→ **PROVIDED RECORDS**:
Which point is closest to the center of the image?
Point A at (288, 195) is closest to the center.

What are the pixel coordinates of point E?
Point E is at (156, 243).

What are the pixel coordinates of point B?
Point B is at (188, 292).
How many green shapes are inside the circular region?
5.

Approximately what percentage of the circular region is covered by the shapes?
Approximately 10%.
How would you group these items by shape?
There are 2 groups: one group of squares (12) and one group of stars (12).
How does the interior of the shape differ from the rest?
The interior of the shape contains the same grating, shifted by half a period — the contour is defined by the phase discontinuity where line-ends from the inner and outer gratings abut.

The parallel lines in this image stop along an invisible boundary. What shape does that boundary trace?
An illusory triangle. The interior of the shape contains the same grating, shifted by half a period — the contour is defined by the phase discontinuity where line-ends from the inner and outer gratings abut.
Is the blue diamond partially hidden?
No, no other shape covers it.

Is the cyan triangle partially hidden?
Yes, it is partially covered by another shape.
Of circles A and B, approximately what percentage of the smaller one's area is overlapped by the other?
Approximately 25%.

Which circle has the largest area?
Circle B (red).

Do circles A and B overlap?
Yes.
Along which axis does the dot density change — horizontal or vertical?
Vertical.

==

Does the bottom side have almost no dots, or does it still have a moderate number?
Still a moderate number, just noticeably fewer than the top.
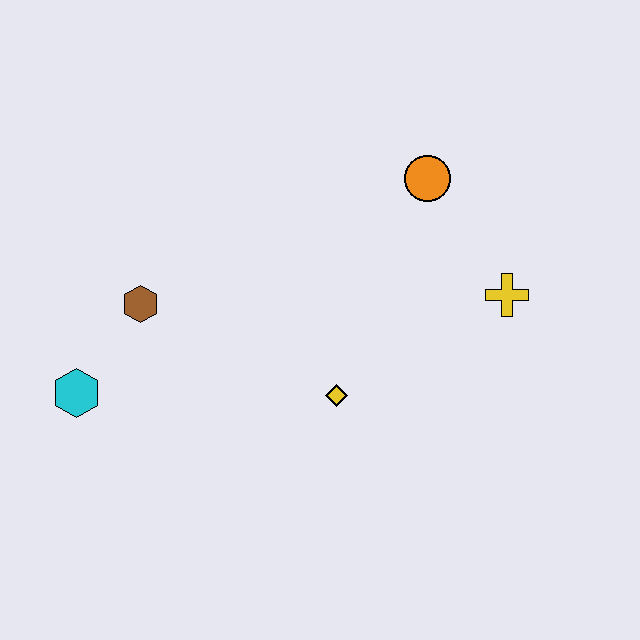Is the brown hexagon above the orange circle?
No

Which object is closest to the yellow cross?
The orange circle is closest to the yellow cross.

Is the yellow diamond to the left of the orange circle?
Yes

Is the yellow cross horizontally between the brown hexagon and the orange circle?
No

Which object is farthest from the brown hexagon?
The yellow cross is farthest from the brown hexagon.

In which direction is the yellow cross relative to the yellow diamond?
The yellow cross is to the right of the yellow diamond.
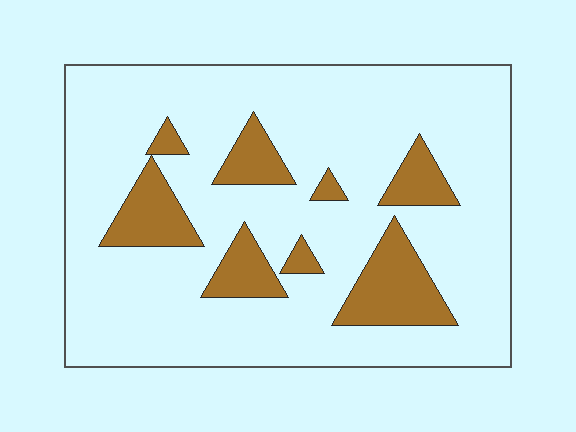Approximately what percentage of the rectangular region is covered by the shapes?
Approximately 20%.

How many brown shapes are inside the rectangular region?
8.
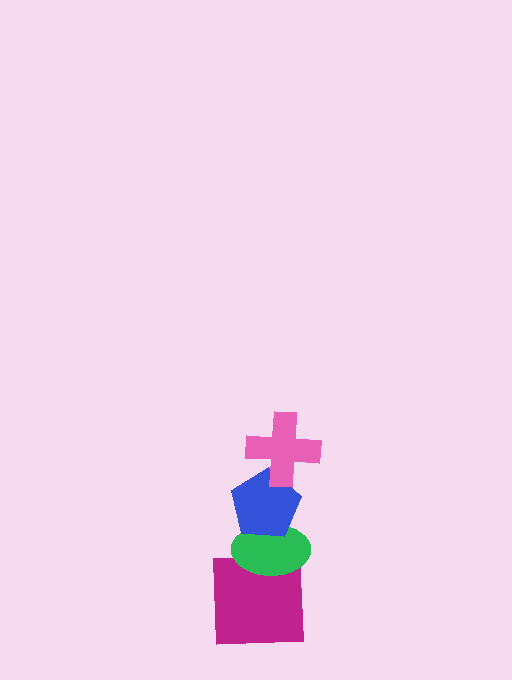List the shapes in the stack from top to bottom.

→ **TASK DIRECTIONS**:
Reproduce only the lines running from the one that has "Is the yellow cross horizontally" through the one that has "List the shapes", ends included. Any pictures in that stretch should not be copied.

→ **RESPONSE**:
Is the yellow cross horizontally between the brown hexagon and the orange circle?
No

Which object is farthest from the brown hexagon?
The yellow cross is farthest from the brown hexagon.

In which direction is the yellow cross relative to the yellow diamond?
The yellow cross is to the right of the yellow diamond.
Approximately what percentage of the rectangular region is covered by the shapes?
Approximately 20%.

How many brown shapes are inside the rectangular region?
8.
List the shapes in the stack from top to bottom.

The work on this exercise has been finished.